WHAT THE TASK REQUIRES
Without including any images, repeat the data exactly.
◆ ◆ ◆ ◆
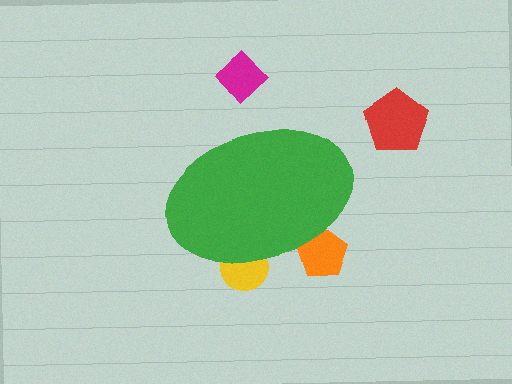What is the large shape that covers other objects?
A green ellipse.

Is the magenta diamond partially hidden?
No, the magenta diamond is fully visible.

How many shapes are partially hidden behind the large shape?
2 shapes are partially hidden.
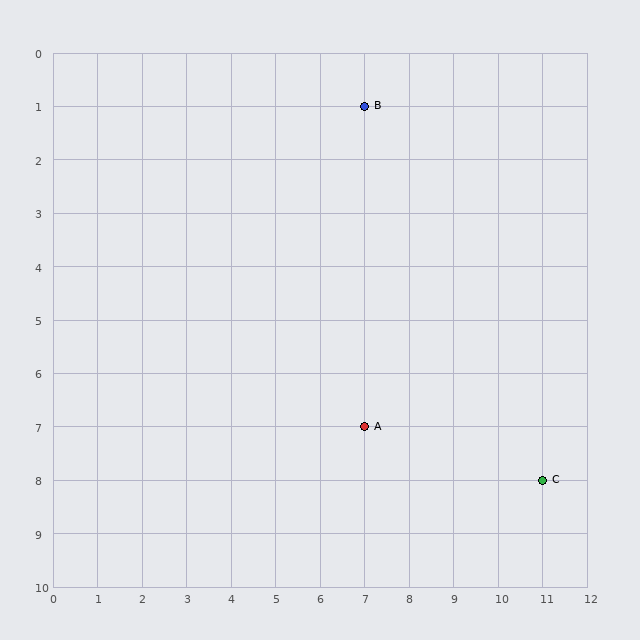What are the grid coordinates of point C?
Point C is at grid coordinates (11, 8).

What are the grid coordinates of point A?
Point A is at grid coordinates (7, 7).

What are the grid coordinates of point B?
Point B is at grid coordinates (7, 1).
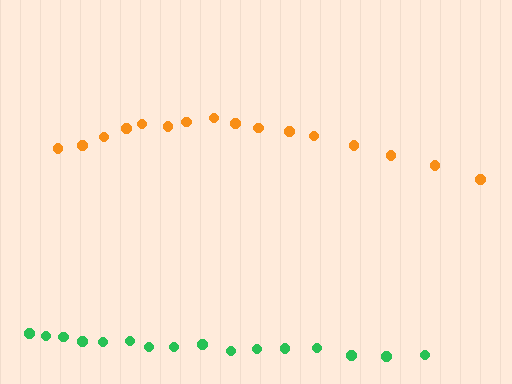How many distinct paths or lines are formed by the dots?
◆ ◆ ◆ ◆
IN RESPONSE
What is the large shape that covers other objects?
A green ellipse.

Is the magenta diamond partially hidden?
No, the magenta diamond is fully visible.

How many shapes are partially hidden behind the large shape?
2 shapes are partially hidden.
What are the grid coordinates of point C?
Point C is at grid coordinates (11, 8).

What are the grid coordinates of point A?
Point A is at grid coordinates (7, 7).

What are the grid coordinates of point B?
Point B is at grid coordinates (7, 1).
How many distinct paths or lines are formed by the dots?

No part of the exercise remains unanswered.